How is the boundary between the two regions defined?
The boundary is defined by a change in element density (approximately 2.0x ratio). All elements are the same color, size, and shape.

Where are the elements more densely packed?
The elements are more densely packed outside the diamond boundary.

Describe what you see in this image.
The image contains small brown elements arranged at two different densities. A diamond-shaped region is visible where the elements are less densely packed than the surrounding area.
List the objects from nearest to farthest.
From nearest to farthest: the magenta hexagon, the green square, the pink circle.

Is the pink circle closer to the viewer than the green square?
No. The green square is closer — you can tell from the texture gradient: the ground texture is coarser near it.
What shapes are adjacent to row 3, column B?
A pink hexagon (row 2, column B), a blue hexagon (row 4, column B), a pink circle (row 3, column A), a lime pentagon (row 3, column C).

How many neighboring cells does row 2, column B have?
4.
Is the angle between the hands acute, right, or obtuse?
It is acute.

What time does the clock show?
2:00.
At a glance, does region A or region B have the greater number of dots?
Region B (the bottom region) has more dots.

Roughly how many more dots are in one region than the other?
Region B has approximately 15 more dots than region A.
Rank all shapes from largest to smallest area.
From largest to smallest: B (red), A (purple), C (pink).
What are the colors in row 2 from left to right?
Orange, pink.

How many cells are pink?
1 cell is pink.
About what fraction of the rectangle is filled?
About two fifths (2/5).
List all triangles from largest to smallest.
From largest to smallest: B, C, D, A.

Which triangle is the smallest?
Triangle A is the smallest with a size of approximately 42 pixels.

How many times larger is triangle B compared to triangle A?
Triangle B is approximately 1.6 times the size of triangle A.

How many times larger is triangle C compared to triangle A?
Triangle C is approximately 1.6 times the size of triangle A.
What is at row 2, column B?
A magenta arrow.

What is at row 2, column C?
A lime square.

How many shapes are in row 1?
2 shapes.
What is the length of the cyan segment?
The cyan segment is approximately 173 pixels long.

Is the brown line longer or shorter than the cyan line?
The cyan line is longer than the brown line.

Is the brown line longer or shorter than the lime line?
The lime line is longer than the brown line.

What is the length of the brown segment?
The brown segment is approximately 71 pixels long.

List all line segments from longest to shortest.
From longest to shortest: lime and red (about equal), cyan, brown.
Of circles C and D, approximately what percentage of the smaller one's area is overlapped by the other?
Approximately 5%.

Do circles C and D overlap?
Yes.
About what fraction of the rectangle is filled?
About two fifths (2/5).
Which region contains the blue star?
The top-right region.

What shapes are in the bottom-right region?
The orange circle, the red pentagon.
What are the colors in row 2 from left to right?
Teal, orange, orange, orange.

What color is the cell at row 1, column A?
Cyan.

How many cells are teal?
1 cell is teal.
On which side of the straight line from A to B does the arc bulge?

Task statement =>
Word for word, set down the complete listing once more.

Solution below =>
How is the boundary between the two regions defined?
The boundary is defined by a change in element density (approximately 2.0x ratio). All elements are the same color, size, and shape.

Where are the elements more densely packed?
The elements are more densely packed outside the diamond boundary.

Describe what you see in this image.
The image contains small brown elements arranged at two different densities. A diamond-shaped region is visible where the elements are less densely packed than the surrounding area.
List the objects from nearest to farthest.
From nearest to farthest: the magenta hexagon, the green square, the pink circle.

Is the pink circle closer to the viewer than the green square?
No. The green square is closer — you can tell from the texture gradient: the ground texture is coarser near it.
What shapes are adjacent to row 3, column B?
A pink hexagon (row 2, column B), a blue hexagon (row 4, column B), a pink circle (row 3, column A), a lime pentagon (row 3, column C).

How many neighboring cells does row 2, column B have?
4.
Is the angle between the hands acute, right, or obtuse?
It is acute.

What time does the clock show?
2:00.
At a glance, does region A or region B have the greater number of dots?
Region B (the bottom region) has more dots.

Roughly how many more dots are in one region than the other?
Region B has approximately 15 more dots than region A.
Rank all shapes from largest to smallest area.
From largest to smallest: B (red), A (purple), C (pink).
What are the colors in row 2 from left to right?
Orange, pink.

How many cells are pink?
1 cell is pink.
About what fraction of the rectangle is filled?
About two fifths (2/5).
List all triangles from largest to smallest.
From largest to smallest: B, C, D, A.

Which triangle is the smallest?
Triangle A is the smallest with a size of approximately 42 pixels.

How many times larger is triangle B compared to triangle A?
Triangle B is approximately 1.6 times the size of triangle A.

How many times larger is triangle C compared to triangle A?
Triangle C is approximately 1.6 times the size of triangle A.
What is at row 2, column B?
A magenta arrow.

What is at row 2, column C?
A lime square.

How many shapes are in row 1?
2 shapes.
What is the length of the cyan segment?
The cyan segment is approximately 173 pixels long.

Is the brown line longer or shorter than the cyan line?
The cyan line is longer than the brown line.

Is the brown line longer or shorter than the lime line?
The lime line is longer than the brown line.

What is the length of the brown segment?
The brown segment is approximately 71 pixels long.

List all line segments from longest to shortest.
From longest to shortest: lime and red (about equal), cyan, brown.
Of circles C and D, approximately what percentage of the smaller one's area is overlapped by the other?
Approximately 5%.

Do circles C and D overlap?
Yes.
About what fraction of the rectangle is filled?
About two fifths (2/5).
Which region contains the blue star?
The top-right region.

What shapes are in the bottom-right region?
The orange circle, the red pentagon.
What are the colors in row 2 from left to right?
Teal, orange, orange, orange.

What color is the cell at row 1, column A?
Cyan.

How many cells are teal?
1 cell is teal.
On which side of the straight line from A to B does the arc bulge?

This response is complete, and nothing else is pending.